▶ Supplied data
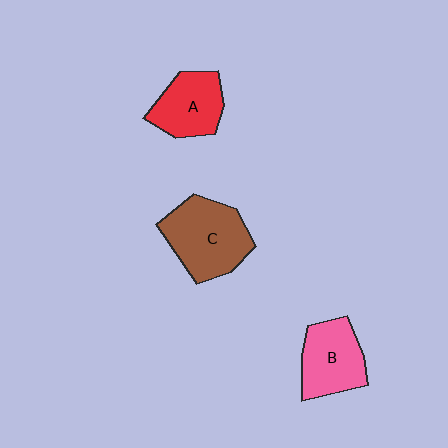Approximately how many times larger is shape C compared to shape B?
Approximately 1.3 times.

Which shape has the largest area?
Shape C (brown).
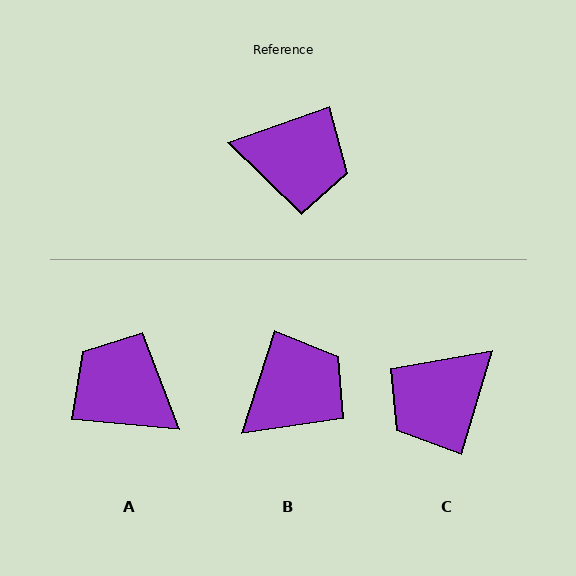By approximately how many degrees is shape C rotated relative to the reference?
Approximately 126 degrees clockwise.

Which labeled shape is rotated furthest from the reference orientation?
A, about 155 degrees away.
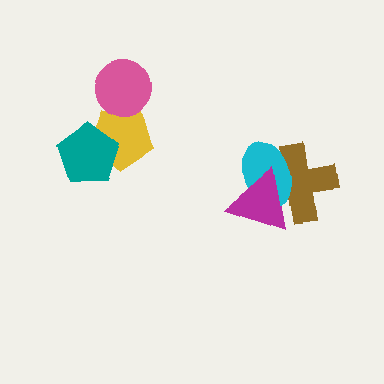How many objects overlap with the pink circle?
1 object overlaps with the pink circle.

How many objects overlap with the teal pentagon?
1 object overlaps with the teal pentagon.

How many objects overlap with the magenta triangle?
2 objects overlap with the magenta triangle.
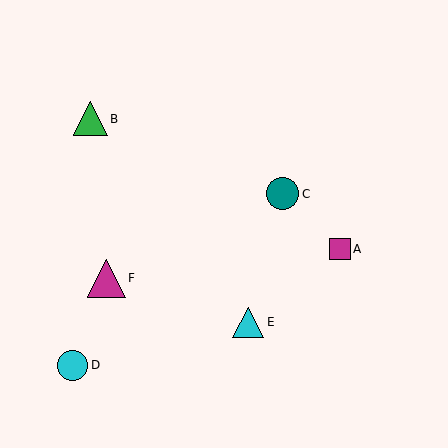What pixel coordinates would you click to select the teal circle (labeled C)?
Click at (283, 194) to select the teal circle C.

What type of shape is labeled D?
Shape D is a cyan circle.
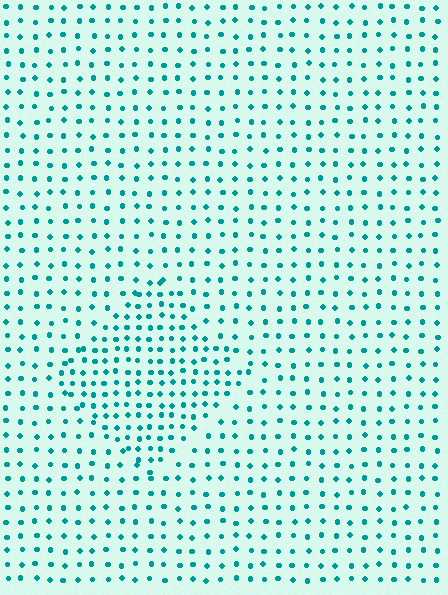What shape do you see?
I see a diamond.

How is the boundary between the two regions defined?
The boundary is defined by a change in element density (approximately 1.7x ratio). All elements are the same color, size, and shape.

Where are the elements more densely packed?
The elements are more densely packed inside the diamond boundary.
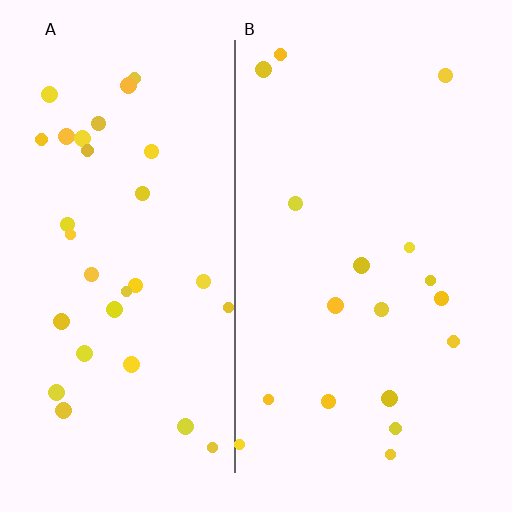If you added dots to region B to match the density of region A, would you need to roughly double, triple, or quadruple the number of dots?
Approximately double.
==
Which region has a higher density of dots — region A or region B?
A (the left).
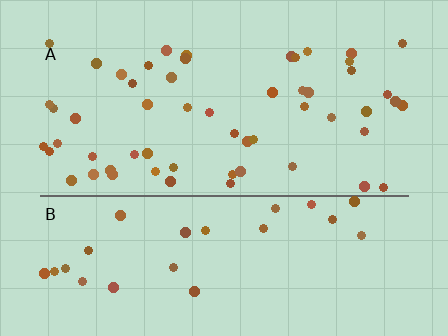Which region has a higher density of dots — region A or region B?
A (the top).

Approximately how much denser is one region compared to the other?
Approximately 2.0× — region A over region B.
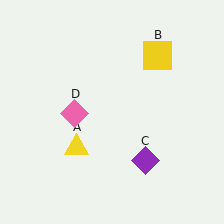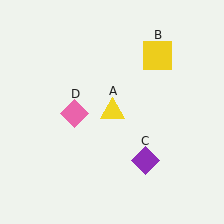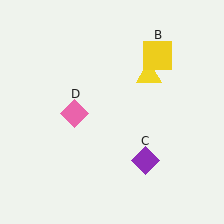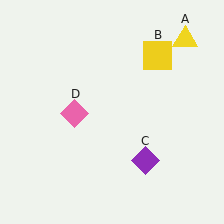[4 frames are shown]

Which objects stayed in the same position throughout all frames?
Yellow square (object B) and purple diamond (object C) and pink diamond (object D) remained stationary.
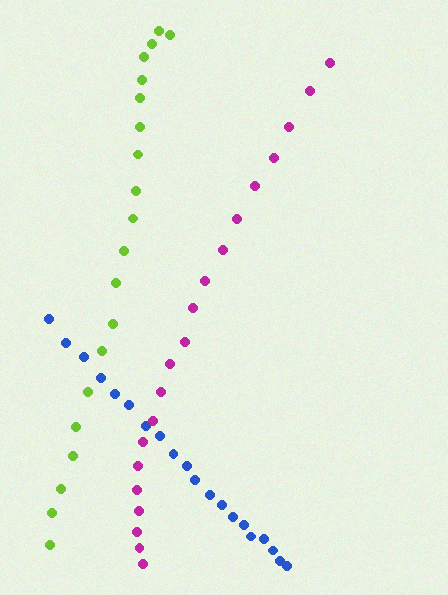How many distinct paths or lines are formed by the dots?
==
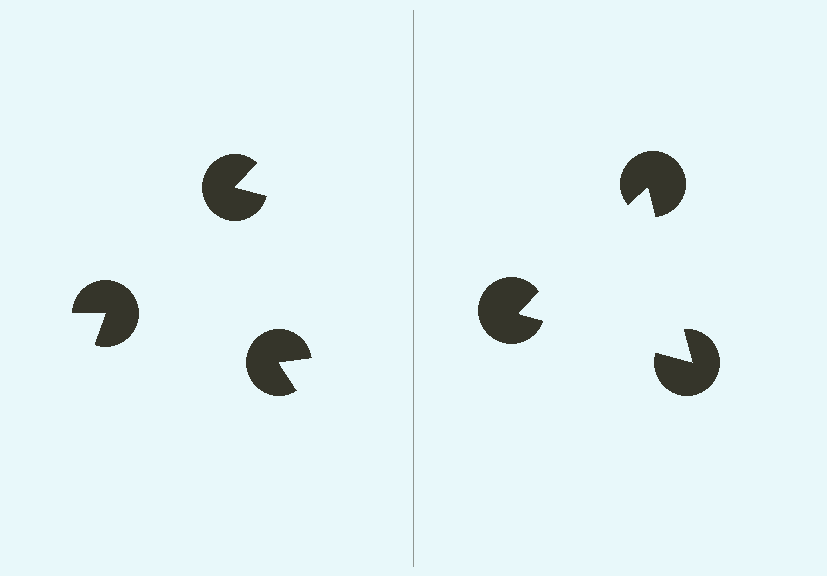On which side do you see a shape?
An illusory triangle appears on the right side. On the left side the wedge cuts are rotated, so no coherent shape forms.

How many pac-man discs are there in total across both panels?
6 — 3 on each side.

▶ Written task
Above are some records. Output exactly the lines from the one that contains "[4 frames are shown]" to the one that contains "How many distinct", keeping both, and omit the pictures.

▶ Exercise solution
[4 frames are shown]

Which objects stayed in the same position throughout all frames?
Yellow square (object B) and purple diamond (object C) and pink diamond (object D) remained stationary.
How many distinct paths or lines are formed by the dots?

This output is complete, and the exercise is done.